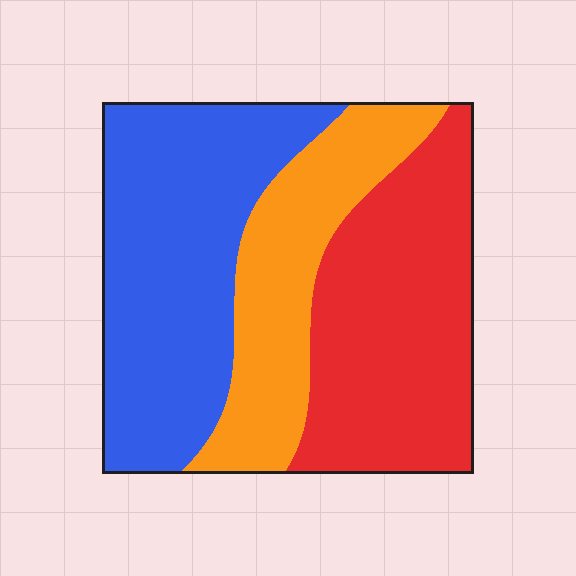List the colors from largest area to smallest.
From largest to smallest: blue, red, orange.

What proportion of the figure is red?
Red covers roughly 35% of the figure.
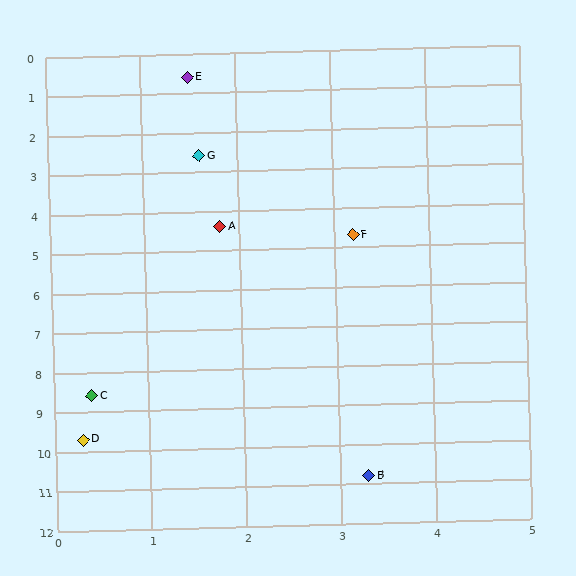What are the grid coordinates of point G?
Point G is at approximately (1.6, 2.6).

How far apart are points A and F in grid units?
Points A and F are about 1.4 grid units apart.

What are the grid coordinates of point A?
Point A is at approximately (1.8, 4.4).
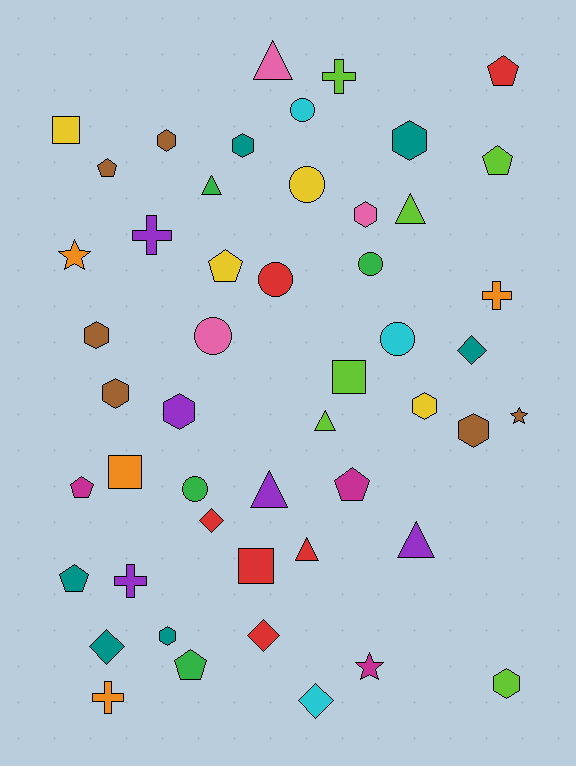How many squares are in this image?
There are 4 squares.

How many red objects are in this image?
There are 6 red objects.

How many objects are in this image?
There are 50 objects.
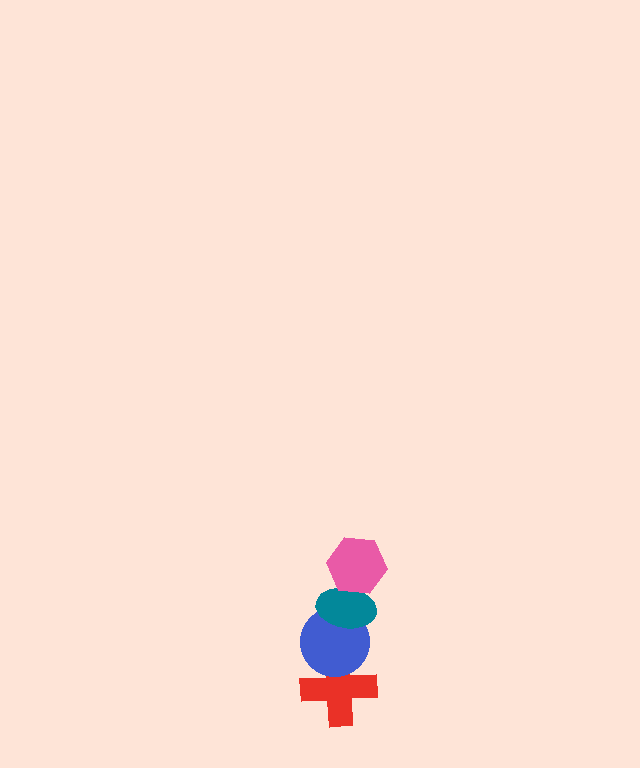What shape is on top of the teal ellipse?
★ ★ ★ ★
Your task: All of the data needs repeating exactly, but the pictures do not.

Exercise response:
List the colors from largest area to smallest.
From largest to smallest: blue, red, orange.

What proportion of the figure is red?
Red covers roughly 35% of the figure.
What are the grid coordinates of point G?
Point G is at approximately (1.6, 2.6).

How far apart are points A and F in grid units?
Points A and F are about 1.4 grid units apart.

What are the grid coordinates of point A?
Point A is at approximately (1.8, 4.4).
How many squares are in this image?
There are 4 squares.

How many red objects are in this image?
There are 6 red objects.

How many objects are in this image?
There are 50 objects.
What shape is on top of the teal ellipse?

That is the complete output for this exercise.